* [DATA]
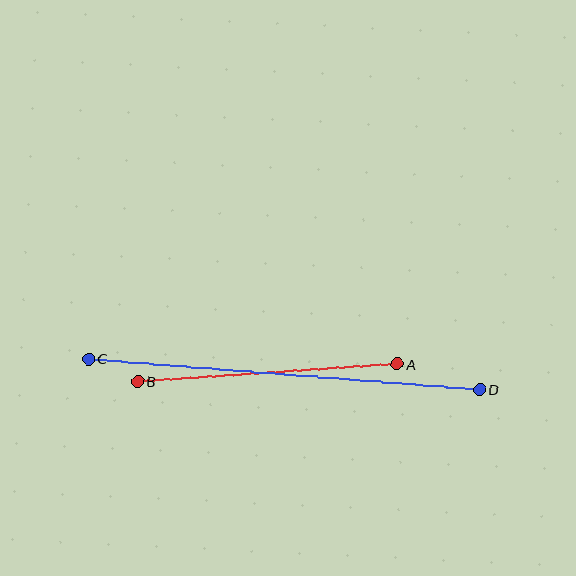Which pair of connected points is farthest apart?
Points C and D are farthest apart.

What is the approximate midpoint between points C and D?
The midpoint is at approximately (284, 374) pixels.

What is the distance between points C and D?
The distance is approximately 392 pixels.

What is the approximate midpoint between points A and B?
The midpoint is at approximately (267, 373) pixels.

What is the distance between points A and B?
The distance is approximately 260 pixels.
* * *
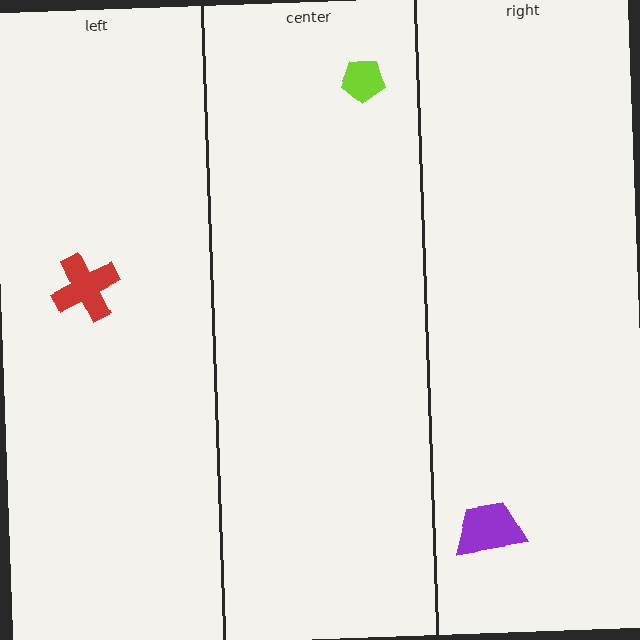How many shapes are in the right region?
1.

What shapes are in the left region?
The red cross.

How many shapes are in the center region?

* [WHAT TO DO] Everything from the line containing "What shapes are in the left region?" down to the line containing "How many shapes are in the center region?" should be retyped exactly, both lines included, and nothing more.

* [RESULT BELOW]
What shapes are in the left region?
The red cross.

How many shapes are in the center region?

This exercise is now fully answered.